>> start

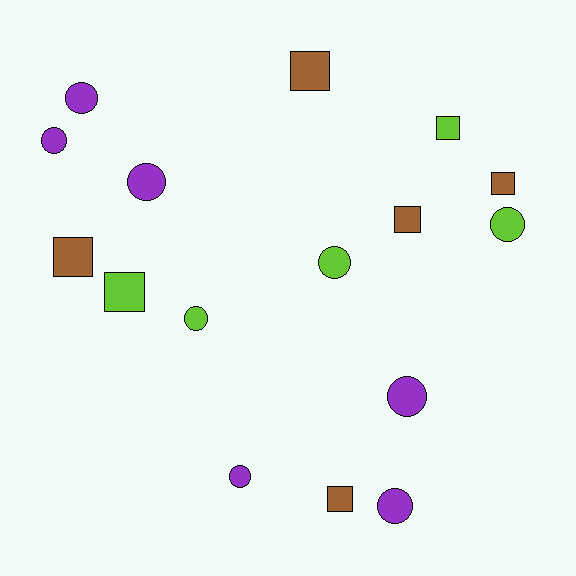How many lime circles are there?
There are 3 lime circles.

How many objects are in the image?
There are 16 objects.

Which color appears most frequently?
Purple, with 6 objects.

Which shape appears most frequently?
Circle, with 9 objects.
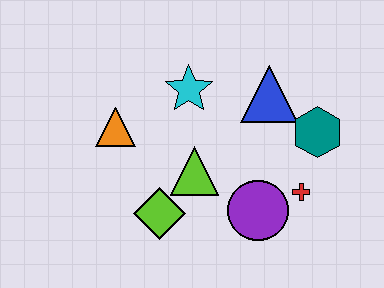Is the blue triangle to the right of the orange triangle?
Yes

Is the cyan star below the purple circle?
No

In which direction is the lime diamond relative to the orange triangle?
The lime diamond is below the orange triangle.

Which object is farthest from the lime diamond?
The teal hexagon is farthest from the lime diamond.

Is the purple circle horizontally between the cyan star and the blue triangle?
Yes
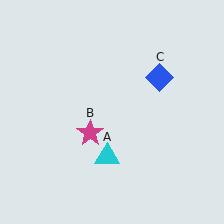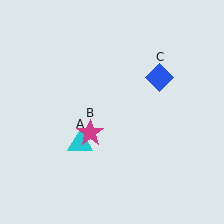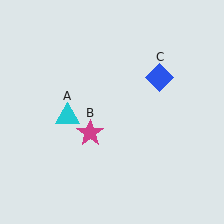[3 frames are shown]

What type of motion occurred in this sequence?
The cyan triangle (object A) rotated clockwise around the center of the scene.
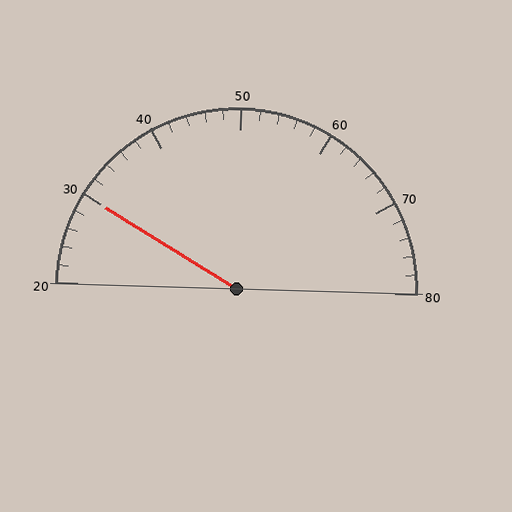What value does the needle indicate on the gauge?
The needle indicates approximately 30.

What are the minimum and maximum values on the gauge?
The gauge ranges from 20 to 80.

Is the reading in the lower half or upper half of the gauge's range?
The reading is in the lower half of the range (20 to 80).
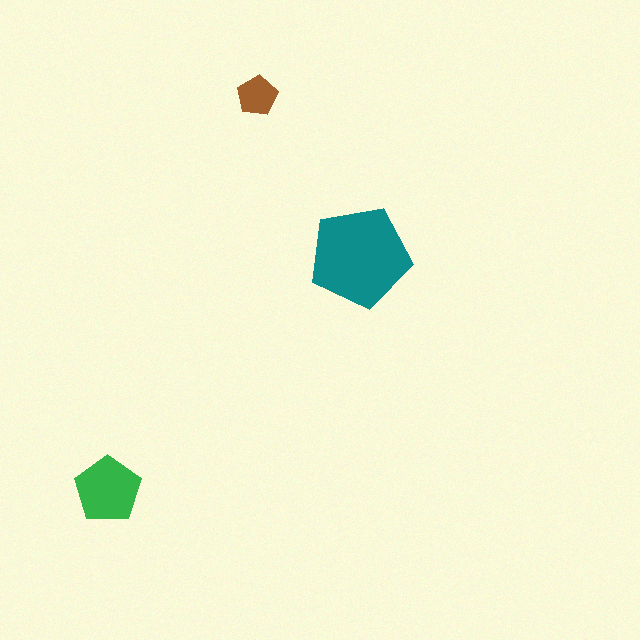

>> end

GIVEN TASK: Beginning with the line that holds "Is the reading", extract every line to the end of the material, exactly as it stands, and drop the pictures.

FULL OUTPUT:
Is the reading in the lower half or upper half of the gauge's range?
The reading is in the lower half of the range (20 to 80).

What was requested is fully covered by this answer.